»»

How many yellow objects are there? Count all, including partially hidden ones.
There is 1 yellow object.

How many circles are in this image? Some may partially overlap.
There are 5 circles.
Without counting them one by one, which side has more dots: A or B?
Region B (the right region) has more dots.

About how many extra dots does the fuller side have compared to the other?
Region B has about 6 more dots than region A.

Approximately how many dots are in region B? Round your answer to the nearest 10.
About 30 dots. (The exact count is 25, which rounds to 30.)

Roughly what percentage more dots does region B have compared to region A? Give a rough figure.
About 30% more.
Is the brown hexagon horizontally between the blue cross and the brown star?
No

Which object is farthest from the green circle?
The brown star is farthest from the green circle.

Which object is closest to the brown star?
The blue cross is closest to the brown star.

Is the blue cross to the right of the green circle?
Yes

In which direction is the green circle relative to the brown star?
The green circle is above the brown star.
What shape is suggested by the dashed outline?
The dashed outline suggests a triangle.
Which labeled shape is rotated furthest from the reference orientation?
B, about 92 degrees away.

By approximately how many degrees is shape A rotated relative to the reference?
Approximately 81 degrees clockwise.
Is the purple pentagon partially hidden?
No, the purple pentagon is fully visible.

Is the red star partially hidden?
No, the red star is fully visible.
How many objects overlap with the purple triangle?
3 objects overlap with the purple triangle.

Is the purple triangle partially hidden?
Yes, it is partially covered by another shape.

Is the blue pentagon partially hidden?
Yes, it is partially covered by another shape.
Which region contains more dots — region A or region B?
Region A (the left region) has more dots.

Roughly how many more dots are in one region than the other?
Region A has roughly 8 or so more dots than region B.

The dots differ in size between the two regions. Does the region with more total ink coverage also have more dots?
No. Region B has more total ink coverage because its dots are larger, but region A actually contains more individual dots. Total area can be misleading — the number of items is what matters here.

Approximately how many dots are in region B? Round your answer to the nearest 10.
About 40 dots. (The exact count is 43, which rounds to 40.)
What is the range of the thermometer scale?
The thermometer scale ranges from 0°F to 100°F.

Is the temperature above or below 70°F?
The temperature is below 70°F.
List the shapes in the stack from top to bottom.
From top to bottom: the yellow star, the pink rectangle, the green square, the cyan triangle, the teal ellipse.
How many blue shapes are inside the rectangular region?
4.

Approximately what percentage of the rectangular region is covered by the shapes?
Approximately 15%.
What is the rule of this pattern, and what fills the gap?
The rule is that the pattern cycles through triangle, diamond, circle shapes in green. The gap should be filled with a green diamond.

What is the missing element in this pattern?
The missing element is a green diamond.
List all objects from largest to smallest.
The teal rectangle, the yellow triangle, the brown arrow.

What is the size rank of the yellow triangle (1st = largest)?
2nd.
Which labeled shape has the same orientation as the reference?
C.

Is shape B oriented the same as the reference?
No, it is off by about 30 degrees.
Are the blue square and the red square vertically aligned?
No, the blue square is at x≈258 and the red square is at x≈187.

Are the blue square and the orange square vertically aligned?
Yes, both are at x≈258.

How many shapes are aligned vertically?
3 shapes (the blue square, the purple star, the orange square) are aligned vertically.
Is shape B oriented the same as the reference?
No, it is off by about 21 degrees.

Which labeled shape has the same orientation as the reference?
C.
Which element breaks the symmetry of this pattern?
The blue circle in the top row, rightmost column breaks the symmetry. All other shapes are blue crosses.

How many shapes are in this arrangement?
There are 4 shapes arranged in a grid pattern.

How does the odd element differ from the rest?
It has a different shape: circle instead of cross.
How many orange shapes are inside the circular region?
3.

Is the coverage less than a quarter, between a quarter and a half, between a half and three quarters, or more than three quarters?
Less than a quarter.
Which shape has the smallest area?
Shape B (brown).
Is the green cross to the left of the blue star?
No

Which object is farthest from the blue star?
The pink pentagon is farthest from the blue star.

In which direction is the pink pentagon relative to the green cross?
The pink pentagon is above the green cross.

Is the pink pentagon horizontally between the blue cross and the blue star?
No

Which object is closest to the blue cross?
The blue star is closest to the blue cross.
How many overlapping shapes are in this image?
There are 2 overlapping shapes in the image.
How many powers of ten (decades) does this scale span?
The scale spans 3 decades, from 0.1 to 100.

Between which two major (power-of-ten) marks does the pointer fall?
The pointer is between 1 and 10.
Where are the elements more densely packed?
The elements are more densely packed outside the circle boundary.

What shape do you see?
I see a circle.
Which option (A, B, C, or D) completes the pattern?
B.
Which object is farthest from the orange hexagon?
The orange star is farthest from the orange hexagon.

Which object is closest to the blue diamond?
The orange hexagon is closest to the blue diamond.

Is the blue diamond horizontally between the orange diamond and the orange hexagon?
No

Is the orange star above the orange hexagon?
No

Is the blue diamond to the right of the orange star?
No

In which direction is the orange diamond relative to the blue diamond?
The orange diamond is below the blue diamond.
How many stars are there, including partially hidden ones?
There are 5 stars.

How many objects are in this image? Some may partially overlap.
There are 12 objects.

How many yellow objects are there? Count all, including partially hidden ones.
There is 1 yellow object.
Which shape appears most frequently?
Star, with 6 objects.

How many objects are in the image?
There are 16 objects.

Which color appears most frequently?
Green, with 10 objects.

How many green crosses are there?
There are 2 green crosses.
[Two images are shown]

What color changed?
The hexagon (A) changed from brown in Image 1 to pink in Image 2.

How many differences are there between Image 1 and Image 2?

««

Problem requirements: Give the entries once more, exactly as they appear.

Task response:
How many yellow objects are there? Count all, including partially hidden ones.
There is 1 yellow object.

How many circles are in this image? Some may partially overlap.
There are 5 circles.
Without counting them one by one, which side has more dots: A or B?
Region B (the right region) has more dots.

About how many extra dots does the fuller side have compared to the other?
Region B has about 6 more dots than region A.

Approximately how many dots are in region B? Round your answer to the nearest 10.
About 30 dots. (The exact count is 25, which rounds to 30.)

Roughly what percentage more dots does region B have compared to region A? Give a rough figure.
About 30% more.
Is the brown hexagon horizontally between the blue cross and the brown star?
No

Which object is farthest from the green circle?
The brown star is farthest from the green circle.

Which object is closest to the brown star?
The blue cross is closest to the brown star.

Is the blue cross to the right of the green circle?
Yes

In which direction is the green circle relative to the brown star?
The green circle is above the brown star.
What shape is suggested by the dashed outline?
The dashed outline suggests a triangle.
Which labeled shape is rotated furthest from the reference orientation?
B, about 92 degrees away.

By approximately how many degrees is shape A rotated relative to the reference?
Approximately 81 degrees clockwise.
Is the purple pentagon partially hidden?
No, the purple pentagon is fully visible.

Is the red star partially hidden?
No, the red star is fully visible.
How many objects overlap with the purple triangle?
3 objects overlap with the purple triangle.

Is the purple triangle partially hidden?
Yes, it is partially covered by another shape.

Is the blue pentagon partially hidden?
Yes, it is partially covered by another shape.
Which region contains more dots — region A or region B?
Region A (the left region) has more dots.

Roughly how many more dots are in one region than the other?
Region A has roughly 8 or so more dots than region B.

The dots differ in size between the two regions. Does the region with more total ink coverage also have more dots?
No. Region B has more total ink coverage because its dots are larger, but region A actually contains more individual dots. Total area can be misleading — the number of items is what matters here.

Approximately how many dots are in region B? Round your answer to the nearest 10.
About 40 dots. (The exact count is 43, which rounds to 40.)
What is the range of the thermometer scale?
The thermometer scale ranges from 0°F to 100°F.

Is the temperature above or below 70°F?
The temperature is below 70°F.
List the shapes in the stack from top to bottom.
From top to bottom: the yellow star, the pink rectangle, the green square, the cyan triangle, the teal ellipse.
How many blue shapes are inside the rectangular region?
4.

Approximately what percentage of the rectangular region is covered by the shapes?
Approximately 15%.
What is the rule of this pattern, and what fills the gap?
The rule is that the pattern cycles through triangle, diamond, circle shapes in green. The gap should be filled with a green diamond.

What is the missing element in this pattern?
The missing element is a green diamond.
List all objects from largest to smallest.
The teal rectangle, the yellow triangle, the brown arrow.

What is the size rank of the yellow triangle (1st = largest)?
2nd.
Which labeled shape has the same orientation as the reference?
C.

Is shape B oriented the same as the reference?
No, it is off by about 30 degrees.
Are the blue square and the red square vertically aligned?
No, the blue square is at x≈258 and the red square is at x≈187.

Are the blue square and the orange square vertically aligned?
Yes, both are at x≈258.

How many shapes are aligned vertically?
3 shapes (the blue square, the purple star, the orange square) are aligned vertically.
Is shape B oriented the same as the reference?
No, it is off by about 21 degrees.

Which labeled shape has the same orientation as the reference?
C.
Which element breaks the symmetry of this pattern?
The blue circle in the top row, rightmost column breaks the symmetry. All other shapes are blue crosses.

How many shapes are in this arrangement?
There are 4 shapes arranged in a grid pattern.

How does the odd element differ from the rest?
It has a different shape: circle instead of cross.
How many orange shapes are inside the circular region?
3.

Is the coverage less than a quarter, between a quarter and a half, between a half and three quarters, or more than three quarters?
Less than a quarter.
Which shape has the smallest area?
Shape B (brown).
Is the green cross to the left of the blue star?
No

Which object is farthest from the blue star?
The pink pentagon is farthest from the blue star.

In which direction is the pink pentagon relative to the green cross?
The pink pentagon is above the green cross.

Is the pink pentagon horizontally between the blue cross and the blue star?
No

Which object is closest to the blue cross?
The blue star is closest to the blue cross.
How many overlapping shapes are in this image?
There are 2 overlapping shapes in the image.
How many powers of ten (decades) does this scale span?
The scale spans 3 decades, from 0.1 to 100.

Between which two major (power-of-ten) marks does the pointer fall?
The pointer is between 1 and 10.
Where are the elements more densely packed?
The elements are more densely packed outside the circle boundary.

What shape do you see?
I see a circle.
Which option (A, B, C, or D) completes the pattern?
B.
Which object is farthest from the orange hexagon?
The orange star is farthest from the orange hexagon.

Which object is closest to the blue diamond?
The orange hexagon is closest to the blue diamond.

Is the blue diamond horizontally between the orange diamond and the orange hexagon?
No

Is the orange star above the orange hexagon?
No

Is the blue diamond to the right of the orange star?
No

In which direction is the orange diamond relative to the blue diamond?
The orange diamond is below the blue diamond.
How many stars are there, including partially hidden ones?
There are 5 stars.

How many objects are in this image? Some may partially overlap.
There are 12 objects.

How many yellow objects are there? Count all, including partially hidden ones.
There is 1 yellow object.
Which shape appears most frequently?
Star, with 6 objects.

How many objects are in the image?
There are 16 objects.

Which color appears most frequently?
Green, with 10 objects.

How many green crosses are there?
There are 2 green crosses.
[Two images are shown]

What color changed?
The hexagon (A) changed from brown in Image 1 to pink in Image 2.

How many differences are there between Image 1 and Image 2?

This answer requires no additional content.